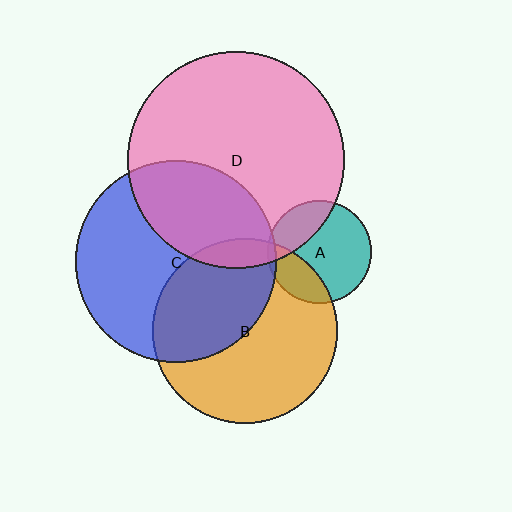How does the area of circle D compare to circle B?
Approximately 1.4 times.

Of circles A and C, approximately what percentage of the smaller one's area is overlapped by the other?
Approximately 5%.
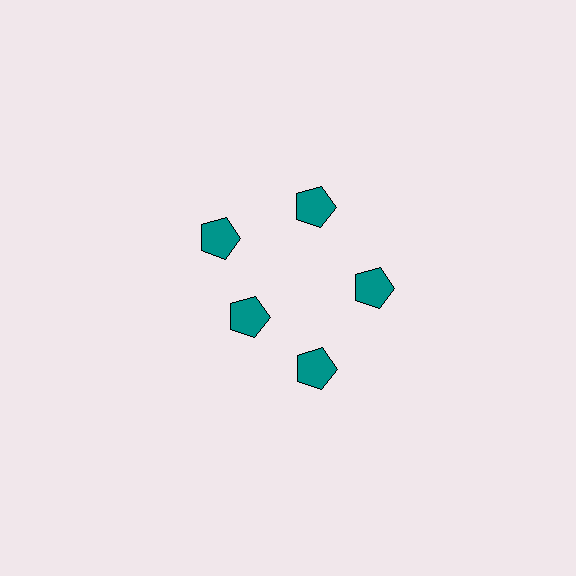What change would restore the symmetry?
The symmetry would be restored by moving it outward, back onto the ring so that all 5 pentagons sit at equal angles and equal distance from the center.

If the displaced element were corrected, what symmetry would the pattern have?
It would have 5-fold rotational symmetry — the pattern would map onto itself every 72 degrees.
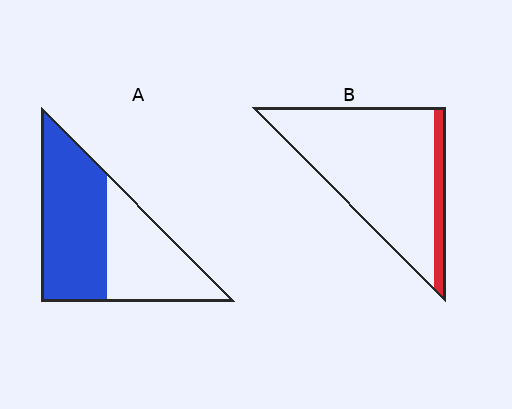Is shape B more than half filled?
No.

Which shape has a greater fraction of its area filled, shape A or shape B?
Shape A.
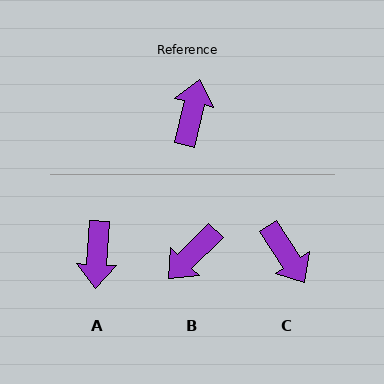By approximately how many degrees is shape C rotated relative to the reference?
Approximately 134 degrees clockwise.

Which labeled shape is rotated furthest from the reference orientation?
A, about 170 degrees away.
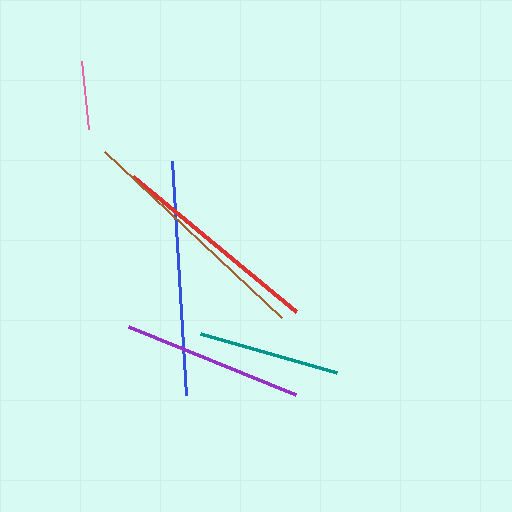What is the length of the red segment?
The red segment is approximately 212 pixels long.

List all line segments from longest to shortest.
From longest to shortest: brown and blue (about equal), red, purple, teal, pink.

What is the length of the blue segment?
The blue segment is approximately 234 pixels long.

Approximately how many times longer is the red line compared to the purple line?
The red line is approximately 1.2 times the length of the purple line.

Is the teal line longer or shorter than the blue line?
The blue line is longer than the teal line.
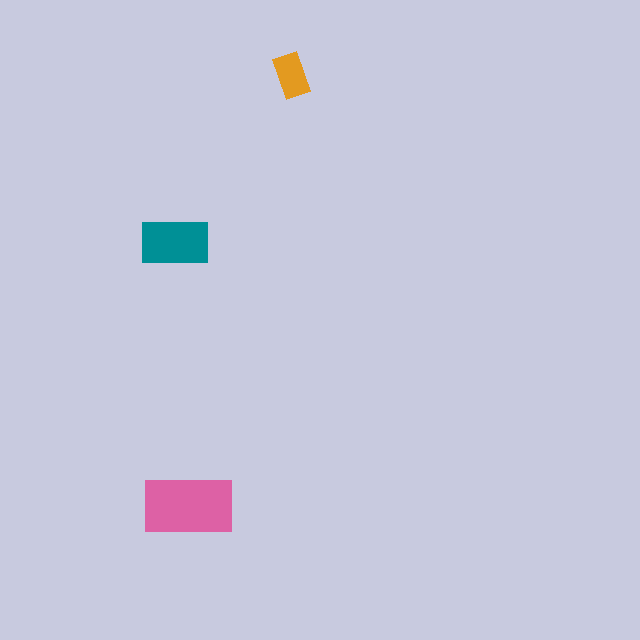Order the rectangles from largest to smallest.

================

EXERCISE DETAILS
Your copy should hold every record word for word and none of the pictures.

RESPONSE TO THE TASK
How does the area of circle D compare to circle B?
Approximately 1.4 times.

Of circles A and C, approximately what percentage of the smaller one's area is overlapped by the other?
Approximately 5%.
What change would restore the symmetry?
The symmetry would be restored by moving it outward, back onto the ring so that all 5 pentagons sit at equal angles and equal distance from the center.

If the displaced element were corrected, what symmetry would the pattern have?
It would have 5-fold rotational symmetry — the pattern would map onto itself every 72 degrees.
Is shape B more than half filled?
No.

Which shape has a greater fraction of its area filled, shape A or shape B?
Shape A.
By approximately how many degrees is shape C rotated relative to the reference?
Approximately 134 degrees clockwise.

Which labeled shape is rotated furthest from the reference orientation?
A, about 170 degrees away.
What is the length of the red segment?
The red segment is approximately 212 pixels long.

List all line segments from longest to shortest.
From longest to shortest: brown and blue (about equal), red, purple, teal, pink.

What is the length of the blue segment?
The blue segment is approximately 234 pixels long.

Approximately how many times longer is the red line compared to the purple line?
The red line is approximately 1.2 times the length of the purple line.

Is the teal line longer or shorter than the blue line?
The blue line is longer than the teal line.
Order the rectangles from largest to smallest.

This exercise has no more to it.